Work instructions. Every record should be copied exactly, except that pictures are to be omitted.
— BEGIN —
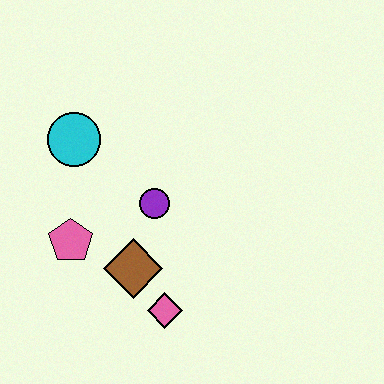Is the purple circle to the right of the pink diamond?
No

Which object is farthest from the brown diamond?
The cyan circle is farthest from the brown diamond.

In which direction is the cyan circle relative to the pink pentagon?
The cyan circle is above the pink pentagon.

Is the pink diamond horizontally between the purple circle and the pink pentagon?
No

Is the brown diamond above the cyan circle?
No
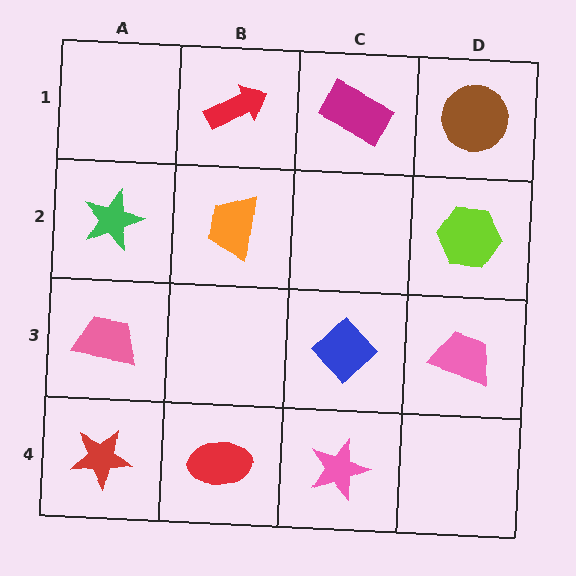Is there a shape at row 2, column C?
No, that cell is empty.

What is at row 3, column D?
A pink trapezoid.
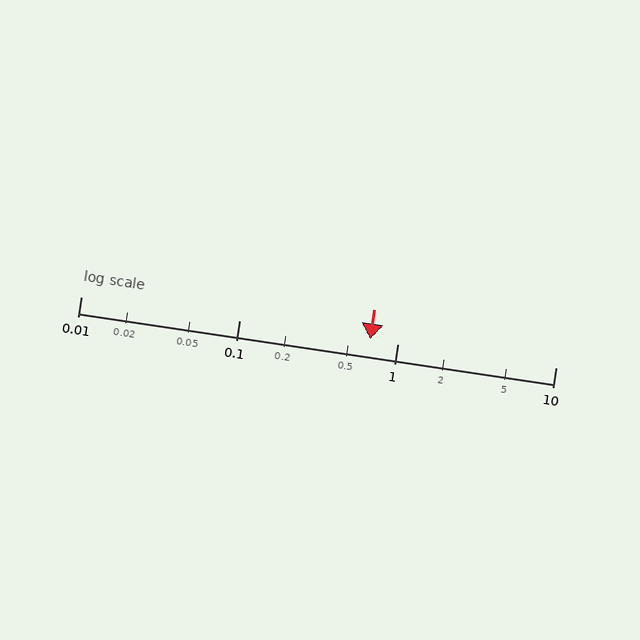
— END —
Complete output.
Is the purple circle to the right of the pink diamond?
No

Which object is farthest from the brown diamond?
The cyan circle is farthest from the brown diamond.

In which direction is the cyan circle relative to the pink pentagon?
The cyan circle is above the pink pentagon.

Is the pink diamond horizontally between the purple circle and the pink pentagon?
No

Is the brown diamond above the cyan circle?
No
Is there a shape at row 2, column C?
No, that cell is empty.

What is at row 3, column D?
A pink trapezoid.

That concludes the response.